- **EXERCISE OBJECTIVE**
In your copy, reproduce the entries exactly as they are, minus the images.
*** THE DATA
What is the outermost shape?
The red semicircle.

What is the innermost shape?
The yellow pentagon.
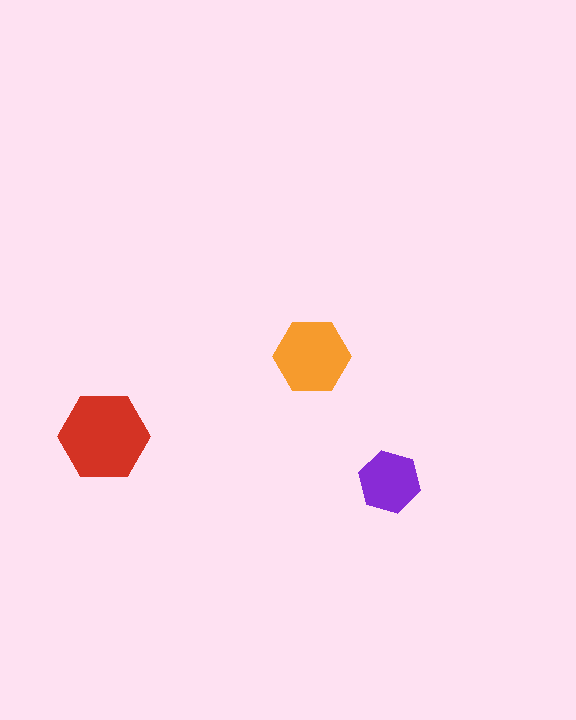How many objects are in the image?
******
- **CORRECT RESPONSE**
What is the outermost shape?
The red semicircle.

What is the innermost shape?
The yellow pentagon.
How many objects are in the image?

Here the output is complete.